··· Supplied records

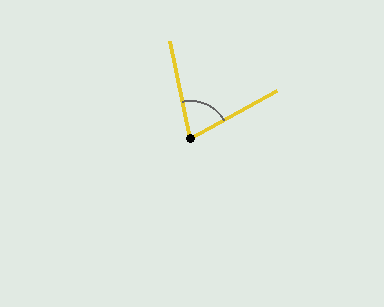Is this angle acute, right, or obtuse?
It is acute.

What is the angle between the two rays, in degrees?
Approximately 73 degrees.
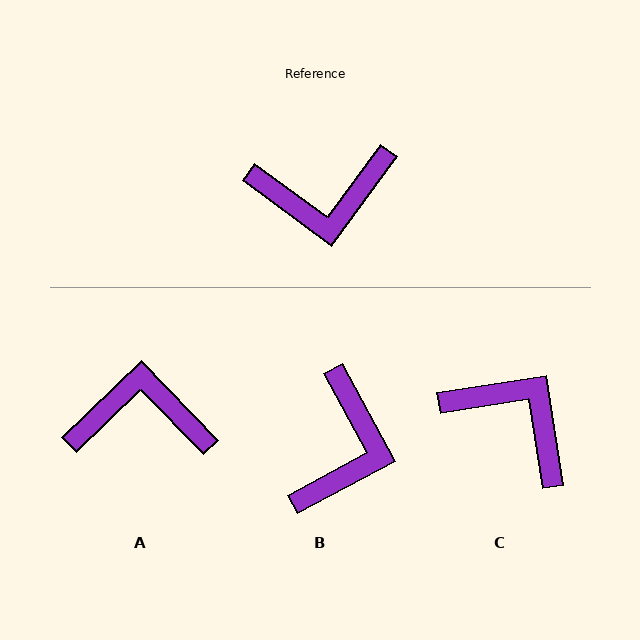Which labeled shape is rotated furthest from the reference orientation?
A, about 170 degrees away.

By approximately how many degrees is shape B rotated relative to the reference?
Approximately 65 degrees counter-clockwise.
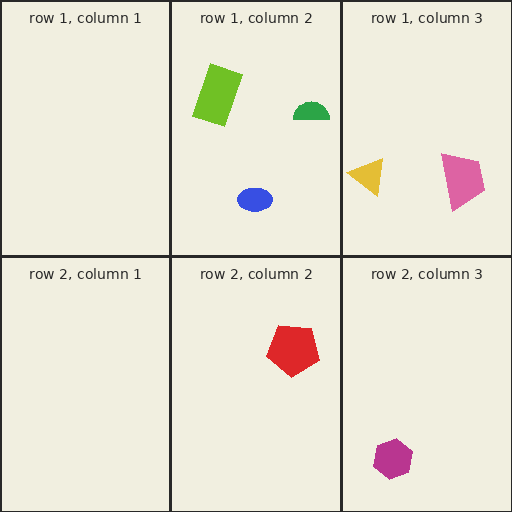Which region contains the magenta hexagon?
The row 2, column 3 region.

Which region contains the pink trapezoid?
The row 1, column 3 region.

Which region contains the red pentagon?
The row 2, column 2 region.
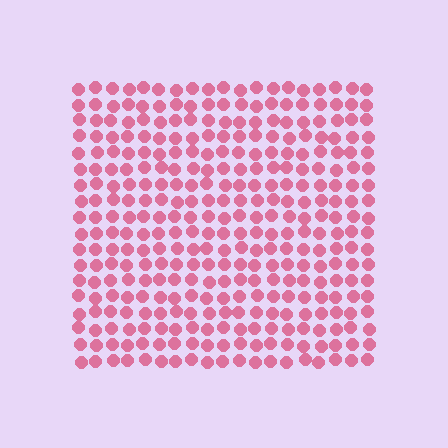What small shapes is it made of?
It is made of small circles.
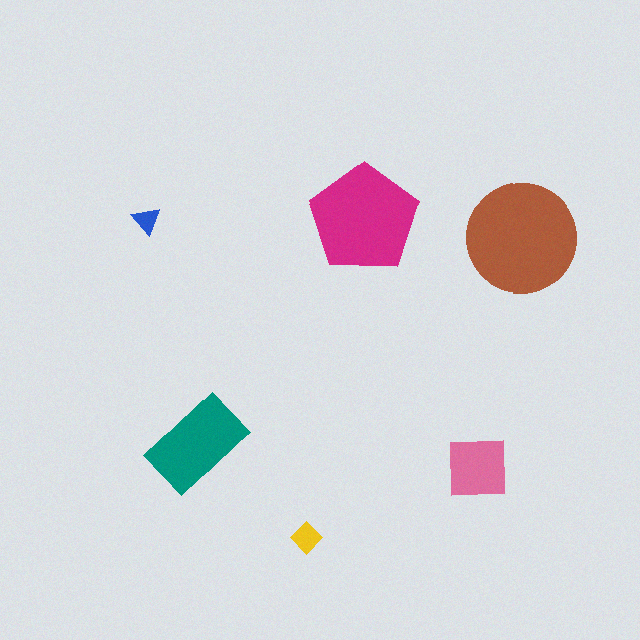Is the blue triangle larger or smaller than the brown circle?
Smaller.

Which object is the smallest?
The blue triangle.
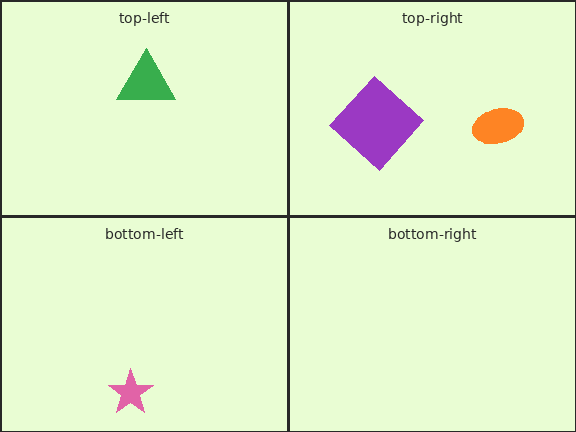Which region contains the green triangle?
The top-left region.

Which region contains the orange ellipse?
The top-right region.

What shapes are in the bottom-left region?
The pink star.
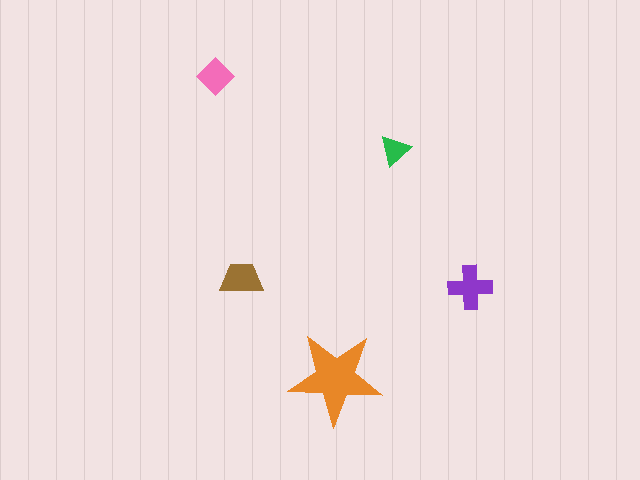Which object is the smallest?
The green triangle.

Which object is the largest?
The orange star.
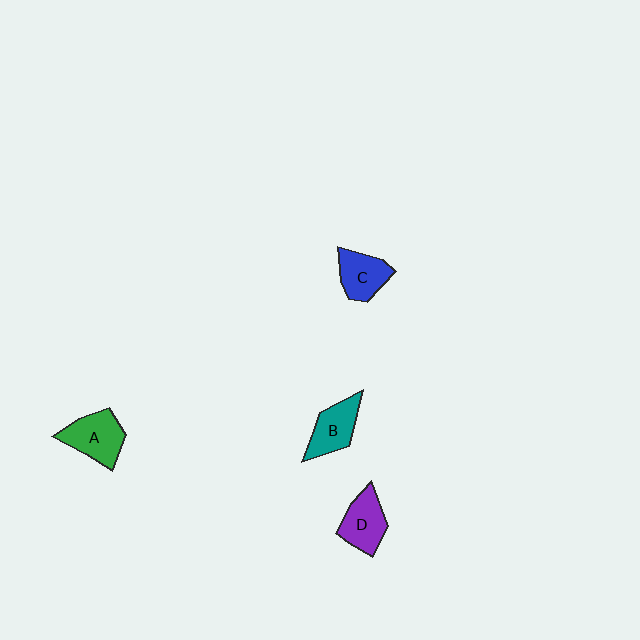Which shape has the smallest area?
Shape C (blue).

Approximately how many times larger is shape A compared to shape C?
Approximately 1.2 times.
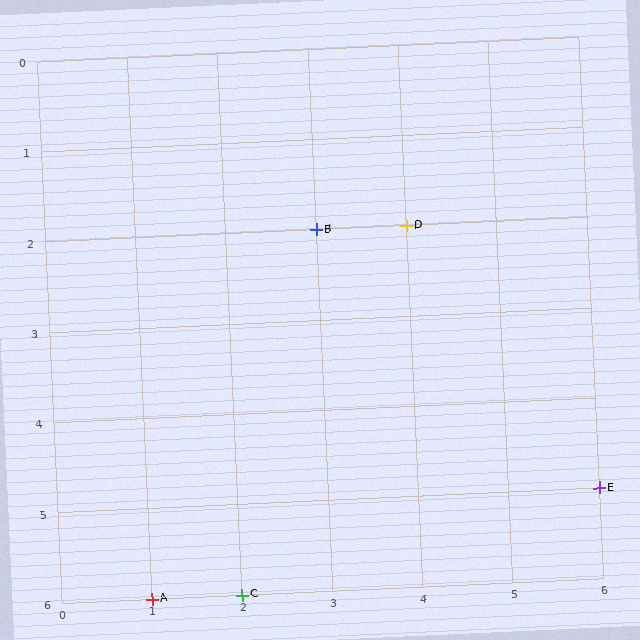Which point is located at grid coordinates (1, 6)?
Point A is at (1, 6).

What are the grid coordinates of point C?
Point C is at grid coordinates (2, 6).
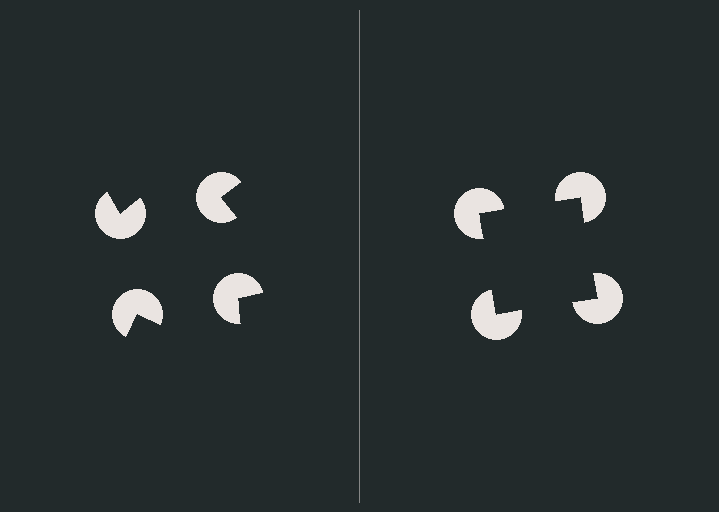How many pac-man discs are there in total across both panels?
8 — 4 on each side.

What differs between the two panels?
The pac-man discs are positioned identically on both sides; only the wedge orientations differ. On the right they align to a square; on the left they are misaligned.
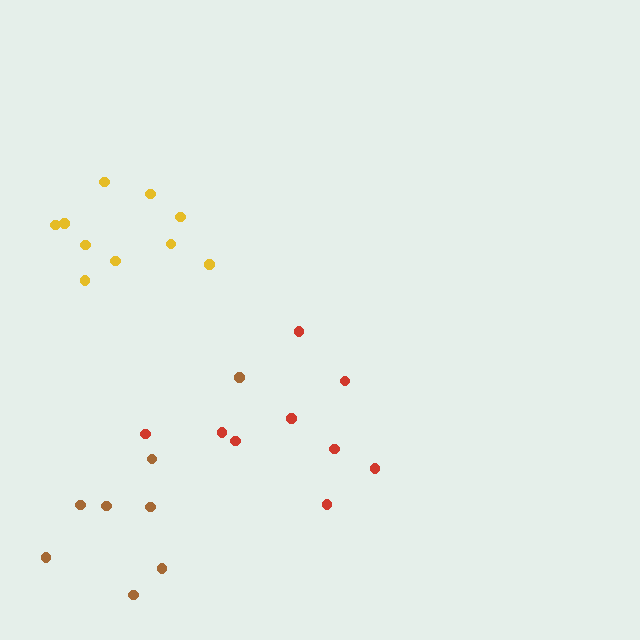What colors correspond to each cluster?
The clusters are colored: red, yellow, brown.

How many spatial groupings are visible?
There are 3 spatial groupings.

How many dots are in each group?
Group 1: 9 dots, Group 2: 10 dots, Group 3: 8 dots (27 total).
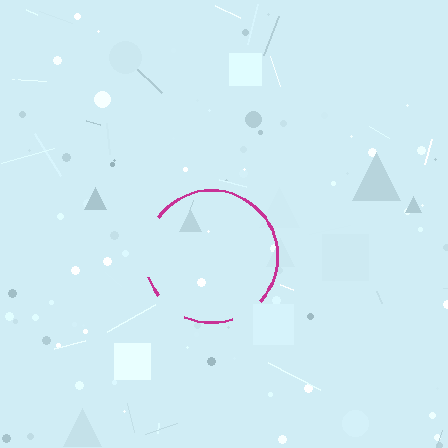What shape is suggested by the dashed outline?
The dashed outline suggests a circle.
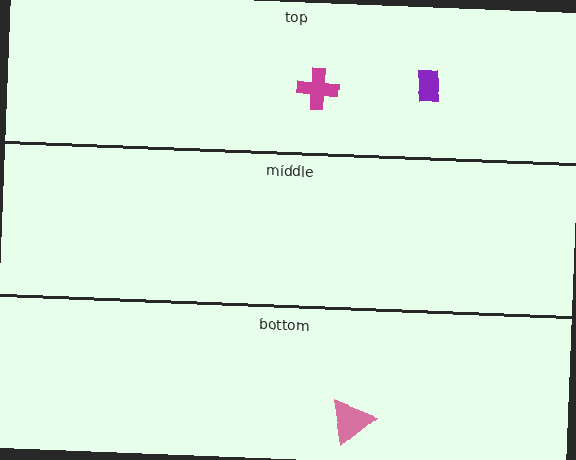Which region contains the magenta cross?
The top region.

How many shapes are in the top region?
2.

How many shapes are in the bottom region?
1.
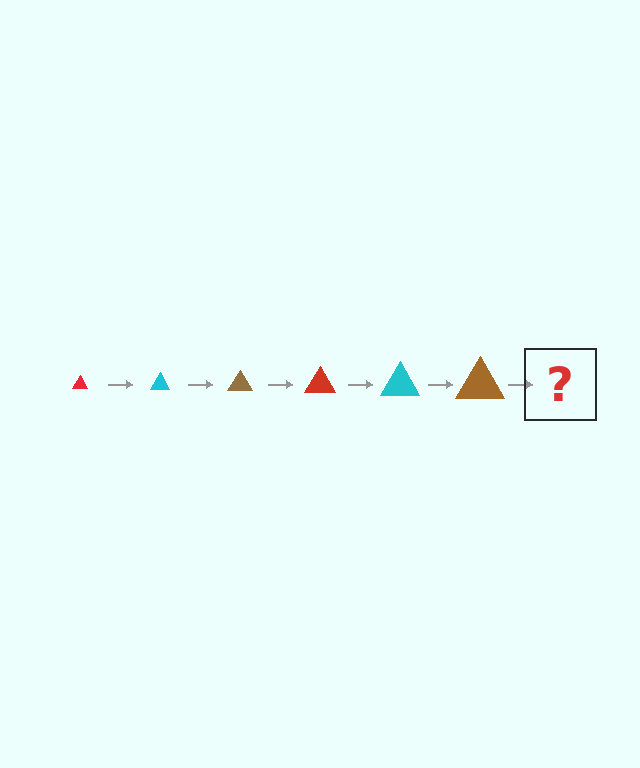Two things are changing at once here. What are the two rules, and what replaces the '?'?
The two rules are that the triangle grows larger each step and the color cycles through red, cyan, and brown. The '?' should be a red triangle, larger than the previous one.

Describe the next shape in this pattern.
It should be a red triangle, larger than the previous one.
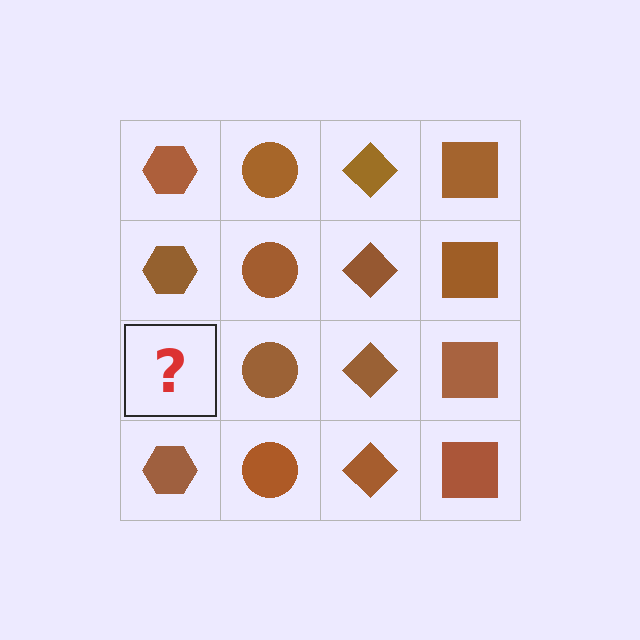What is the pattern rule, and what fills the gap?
The rule is that each column has a consistent shape. The gap should be filled with a brown hexagon.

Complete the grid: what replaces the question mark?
The question mark should be replaced with a brown hexagon.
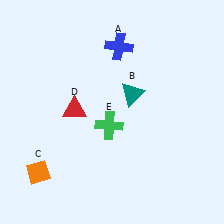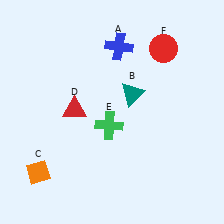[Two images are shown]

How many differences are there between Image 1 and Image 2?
There is 1 difference between the two images.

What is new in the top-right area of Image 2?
A red circle (F) was added in the top-right area of Image 2.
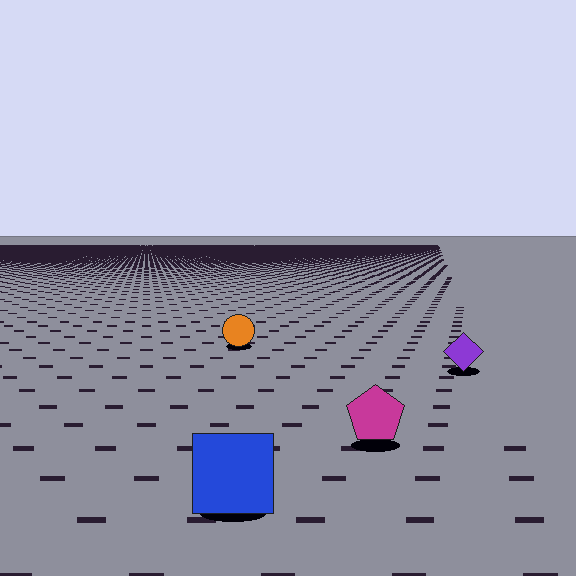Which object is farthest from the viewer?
The orange circle is farthest from the viewer. It appears smaller and the ground texture around it is denser.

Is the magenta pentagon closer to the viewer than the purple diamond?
Yes. The magenta pentagon is closer — you can tell from the texture gradient: the ground texture is coarser near it.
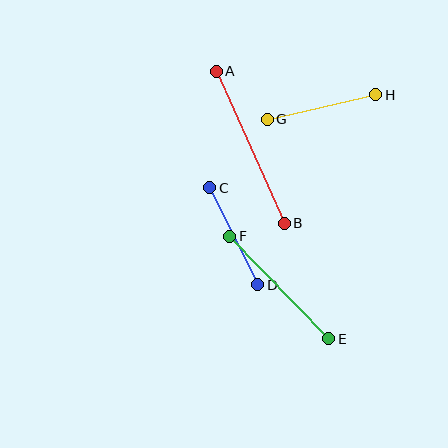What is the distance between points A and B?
The distance is approximately 167 pixels.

······

Problem statement: Pictures in the data above should not be copied; transcribe everything else exactly.

Expected output:
Is this angle acute, right, or obtuse?
It is acute.

What is the angle between the two rays, in degrees?
Approximately 73 degrees.
Which labeled shape is rotated furthest from the reference orientation?
A, about 170 degrees away.

By approximately how many degrees is shape B rotated relative to the reference?
Approximately 65 degrees counter-clockwise.
Which region contains the magenta hexagon?
The row 2, column 3 region.

Which region contains the pink trapezoid?
The row 1, column 3 region.

Which region contains the red pentagon?
The row 2, column 2 region.
What small shapes is it made of?
It is made of small circles.
Is the blue triangle larger or smaller than the brown circle?
Smaller.

Which object is the smallest?
The blue triangle.
Which region contains the green triangle?
The top-left region.

Which region contains the orange ellipse?
The top-right region.

What shapes are in the bottom-left region?
The pink star.
Which object is the smallest?
The green triangle.

Which object is the largest?
The orange star.
Which shape has the smallest area?
Shape C (blue).

Approximately how many times larger is shape A compared to shape C?
Approximately 1.2 times.
Which point is located at grid coordinates (1, 6)?
Point A is at (1, 6).

What are the grid coordinates of point C?
Point C is at grid coordinates (2, 6).
How many pac-man discs are there in total across both panels?
8 — 4 on each side.

What differs between the two panels?
The pac-man discs are positioned identically on both sides; only the wedge orientations differ. On the right they align to a square; on the left they are misaligned.
What colors correspond to each cluster?
The clusters are colored: red, yellow, brown.

How many spatial groupings are visible?
There are 3 spatial groupings.

How many dots are in each group?
Group 1: 9 dots, Group 2: 10 dots, Group 3: 8 dots (27 total).
What shape is suggested by the dashed outline?
The dashed outline suggests a circle.
Which region contains the magenta cross?
The top region.

How many shapes are in the top region?
2.

How many shapes are in the bottom region?
1.
Two things are changing at once here. What are the two rules, and what replaces the '?'?
The two rules are that the triangle grows larger each step and the color cycles through red, cyan, and brown. The '?' should be a red triangle, larger than the previous one.

Describe the next shape in this pattern.
It should be a red triangle, larger than the previous one.
What is the pattern rule, and what fills the gap?
The rule is that each column has a consistent shape. The gap should be filled with a brown hexagon.

Complete the grid: what replaces the question mark?
The question mark should be replaced with a brown hexagon.
[Two images are shown]

How many differences are there between Image 1 and Image 2?
There is 1 difference between the two images.

What is new in the top-right area of Image 2?
A red circle (F) was added in the top-right area of Image 2.
Which object is farthest from the viewer?
The orange circle is farthest from the viewer. It appears smaller and the ground texture around it is denser.

Is the magenta pentagon closer to the viewer than the purple diamond?
Yes. The magenta pentagon is closer — you can tell from the texture gradient: the ground texture is coarser near it.
What is the distance between points A and B?
The distance is approximately 167 pixels.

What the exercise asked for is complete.